**What to work on**
Extract, exactly as written, the line that contains "How many times" and all lines after it through the end of the records. Omit pictures.

▼

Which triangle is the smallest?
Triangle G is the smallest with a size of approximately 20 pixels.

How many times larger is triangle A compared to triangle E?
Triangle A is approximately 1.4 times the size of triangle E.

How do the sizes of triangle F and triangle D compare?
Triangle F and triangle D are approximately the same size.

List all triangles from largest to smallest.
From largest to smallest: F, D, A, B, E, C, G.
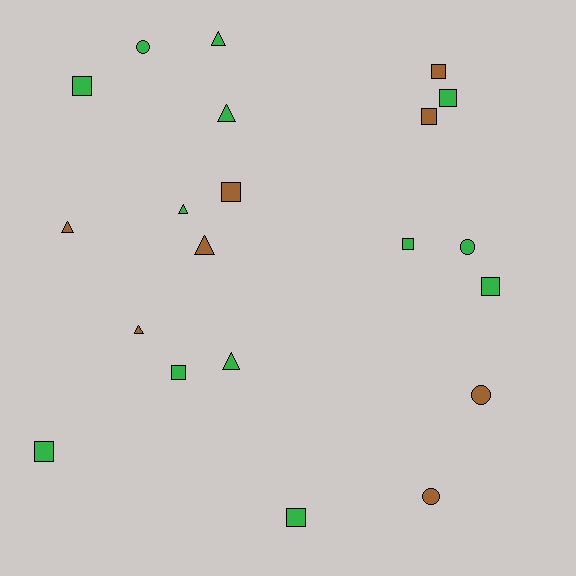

▲

**Task result**
How many times larger is triangle A compared to triangle E?
Triangle A is approximately 1.4 times the size of triangle E.

How do the sizes of triangle F and triangle D compare?
Triangle F and triangle D are approximately the same size.

List all triangles from largest to smallest.
From largest to smallest: F, D, A, B, E, C, G.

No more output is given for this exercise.